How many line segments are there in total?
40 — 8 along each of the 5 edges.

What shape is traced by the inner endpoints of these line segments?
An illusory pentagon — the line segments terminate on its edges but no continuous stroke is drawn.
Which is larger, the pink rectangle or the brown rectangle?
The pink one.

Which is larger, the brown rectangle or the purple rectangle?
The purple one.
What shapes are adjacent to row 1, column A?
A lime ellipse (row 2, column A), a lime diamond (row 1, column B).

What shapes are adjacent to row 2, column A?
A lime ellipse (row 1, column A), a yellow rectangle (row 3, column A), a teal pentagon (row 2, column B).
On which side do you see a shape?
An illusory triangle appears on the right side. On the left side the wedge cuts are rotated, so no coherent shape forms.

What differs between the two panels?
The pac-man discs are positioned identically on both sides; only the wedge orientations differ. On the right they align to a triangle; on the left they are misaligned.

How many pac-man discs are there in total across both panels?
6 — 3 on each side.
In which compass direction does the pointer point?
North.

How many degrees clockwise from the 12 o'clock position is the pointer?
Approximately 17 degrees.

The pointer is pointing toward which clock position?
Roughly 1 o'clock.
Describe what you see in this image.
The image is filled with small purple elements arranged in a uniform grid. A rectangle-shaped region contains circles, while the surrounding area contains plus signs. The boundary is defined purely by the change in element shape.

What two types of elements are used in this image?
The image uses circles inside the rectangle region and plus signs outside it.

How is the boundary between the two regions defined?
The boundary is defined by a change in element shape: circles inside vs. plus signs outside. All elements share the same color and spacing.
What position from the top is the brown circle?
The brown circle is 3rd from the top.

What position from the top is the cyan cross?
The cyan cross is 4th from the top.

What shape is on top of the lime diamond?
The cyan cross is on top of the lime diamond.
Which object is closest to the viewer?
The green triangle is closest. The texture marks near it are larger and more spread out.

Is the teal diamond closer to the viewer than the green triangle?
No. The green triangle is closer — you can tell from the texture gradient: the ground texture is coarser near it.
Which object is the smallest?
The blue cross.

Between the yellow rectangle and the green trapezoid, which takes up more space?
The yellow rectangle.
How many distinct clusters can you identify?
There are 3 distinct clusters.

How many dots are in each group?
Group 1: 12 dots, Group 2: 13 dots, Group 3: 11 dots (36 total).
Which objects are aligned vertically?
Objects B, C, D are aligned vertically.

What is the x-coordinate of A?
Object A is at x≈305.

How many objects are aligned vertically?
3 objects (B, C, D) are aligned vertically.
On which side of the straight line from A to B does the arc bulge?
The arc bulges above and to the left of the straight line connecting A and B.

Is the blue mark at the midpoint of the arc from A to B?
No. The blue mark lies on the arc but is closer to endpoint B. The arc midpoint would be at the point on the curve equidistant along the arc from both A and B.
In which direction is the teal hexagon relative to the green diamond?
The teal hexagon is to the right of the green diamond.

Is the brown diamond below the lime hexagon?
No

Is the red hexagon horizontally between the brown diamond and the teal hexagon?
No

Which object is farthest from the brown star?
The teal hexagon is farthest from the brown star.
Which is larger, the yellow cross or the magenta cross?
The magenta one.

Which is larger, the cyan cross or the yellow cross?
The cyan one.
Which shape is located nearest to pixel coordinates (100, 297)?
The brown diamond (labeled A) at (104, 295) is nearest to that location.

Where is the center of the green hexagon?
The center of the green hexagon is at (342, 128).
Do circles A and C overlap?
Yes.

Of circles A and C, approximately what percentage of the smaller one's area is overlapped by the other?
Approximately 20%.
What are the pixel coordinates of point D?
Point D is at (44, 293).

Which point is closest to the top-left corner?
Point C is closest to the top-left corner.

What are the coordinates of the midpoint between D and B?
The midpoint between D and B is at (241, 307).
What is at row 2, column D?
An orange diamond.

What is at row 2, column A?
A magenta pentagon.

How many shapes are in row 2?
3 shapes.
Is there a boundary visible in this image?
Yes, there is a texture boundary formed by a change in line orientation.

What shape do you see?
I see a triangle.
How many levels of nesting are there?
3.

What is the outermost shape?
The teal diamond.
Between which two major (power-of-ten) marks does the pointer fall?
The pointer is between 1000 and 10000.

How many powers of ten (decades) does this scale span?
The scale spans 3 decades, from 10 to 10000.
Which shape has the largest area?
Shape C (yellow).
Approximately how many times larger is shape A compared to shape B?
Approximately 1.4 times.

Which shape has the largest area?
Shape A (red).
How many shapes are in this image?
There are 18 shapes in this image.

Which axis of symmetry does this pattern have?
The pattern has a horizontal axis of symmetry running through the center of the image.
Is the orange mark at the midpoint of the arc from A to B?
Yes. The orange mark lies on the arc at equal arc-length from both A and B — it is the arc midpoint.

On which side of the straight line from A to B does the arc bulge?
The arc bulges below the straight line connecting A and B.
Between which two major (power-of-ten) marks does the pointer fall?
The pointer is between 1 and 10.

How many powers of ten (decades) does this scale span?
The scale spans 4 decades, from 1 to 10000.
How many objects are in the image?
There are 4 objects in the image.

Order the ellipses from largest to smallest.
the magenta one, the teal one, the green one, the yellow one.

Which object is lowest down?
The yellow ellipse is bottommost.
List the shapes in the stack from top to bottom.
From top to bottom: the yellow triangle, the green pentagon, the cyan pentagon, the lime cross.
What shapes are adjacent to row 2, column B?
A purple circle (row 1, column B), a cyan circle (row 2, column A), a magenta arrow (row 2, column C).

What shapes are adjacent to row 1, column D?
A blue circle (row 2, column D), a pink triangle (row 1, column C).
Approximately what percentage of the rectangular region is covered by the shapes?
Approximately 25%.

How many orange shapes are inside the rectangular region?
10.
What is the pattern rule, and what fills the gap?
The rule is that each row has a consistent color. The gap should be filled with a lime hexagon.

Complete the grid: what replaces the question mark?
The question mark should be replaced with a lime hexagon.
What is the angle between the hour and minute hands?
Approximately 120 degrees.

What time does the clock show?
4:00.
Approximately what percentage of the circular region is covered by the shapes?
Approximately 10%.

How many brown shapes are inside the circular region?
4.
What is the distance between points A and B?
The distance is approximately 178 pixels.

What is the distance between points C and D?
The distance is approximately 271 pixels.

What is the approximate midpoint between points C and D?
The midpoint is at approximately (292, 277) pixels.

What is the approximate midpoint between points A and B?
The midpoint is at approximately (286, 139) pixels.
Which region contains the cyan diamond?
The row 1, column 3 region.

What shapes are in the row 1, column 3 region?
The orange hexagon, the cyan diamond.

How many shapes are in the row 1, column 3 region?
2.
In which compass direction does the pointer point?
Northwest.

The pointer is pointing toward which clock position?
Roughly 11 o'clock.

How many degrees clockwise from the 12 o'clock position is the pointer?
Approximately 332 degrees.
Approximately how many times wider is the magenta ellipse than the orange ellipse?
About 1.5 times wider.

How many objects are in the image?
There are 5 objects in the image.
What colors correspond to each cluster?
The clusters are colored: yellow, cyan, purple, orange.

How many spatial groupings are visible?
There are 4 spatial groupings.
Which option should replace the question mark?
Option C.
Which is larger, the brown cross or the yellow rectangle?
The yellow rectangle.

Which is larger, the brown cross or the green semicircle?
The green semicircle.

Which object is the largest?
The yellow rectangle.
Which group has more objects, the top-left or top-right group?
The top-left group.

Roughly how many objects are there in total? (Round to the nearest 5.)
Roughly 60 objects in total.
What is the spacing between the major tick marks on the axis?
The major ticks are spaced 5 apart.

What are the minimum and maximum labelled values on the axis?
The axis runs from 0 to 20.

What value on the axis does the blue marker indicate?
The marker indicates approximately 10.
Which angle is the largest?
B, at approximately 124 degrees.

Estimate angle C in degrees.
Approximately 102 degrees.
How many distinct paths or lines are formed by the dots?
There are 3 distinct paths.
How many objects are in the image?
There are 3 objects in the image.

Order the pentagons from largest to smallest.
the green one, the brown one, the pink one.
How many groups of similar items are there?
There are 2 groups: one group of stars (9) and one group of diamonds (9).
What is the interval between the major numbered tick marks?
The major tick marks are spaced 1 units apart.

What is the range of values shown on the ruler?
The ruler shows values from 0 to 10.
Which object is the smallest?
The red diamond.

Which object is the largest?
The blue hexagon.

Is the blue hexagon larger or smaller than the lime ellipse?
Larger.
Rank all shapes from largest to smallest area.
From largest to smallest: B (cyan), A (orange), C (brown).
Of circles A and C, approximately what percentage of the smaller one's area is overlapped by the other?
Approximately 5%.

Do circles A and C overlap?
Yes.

DIRECTIVE: Reproduce only the lines running from the one with "How many groups of similar items are there?" through the final line of the listing above, both ends included.

OUTPUT BELOW:
How many groups of similar items are there?
There are 2 groups: one group of stars (9) and one group of diamonds (9).
What is the interval between the major numbered tick marks?
The major tick marks are spaced 1 units apart.

What is the range of values shown on the ruler?
The ruler shows values from 0 to 10.
Which object is the smallest?
The red diamond.

Which object is the largest?
The blue hexagon.

Is the blue hexagon larger or smaller than the lime ellipse?
Larger.
Rank all shapes from largest to smallest area.
From largest to smallest: B (cyan), A (orange), C (brown).
Of circles A and C, approximately what percentage of the smaller one's area is overlapped by the other?
Approximately 5%.

Do circles A and C overlap?
Yes.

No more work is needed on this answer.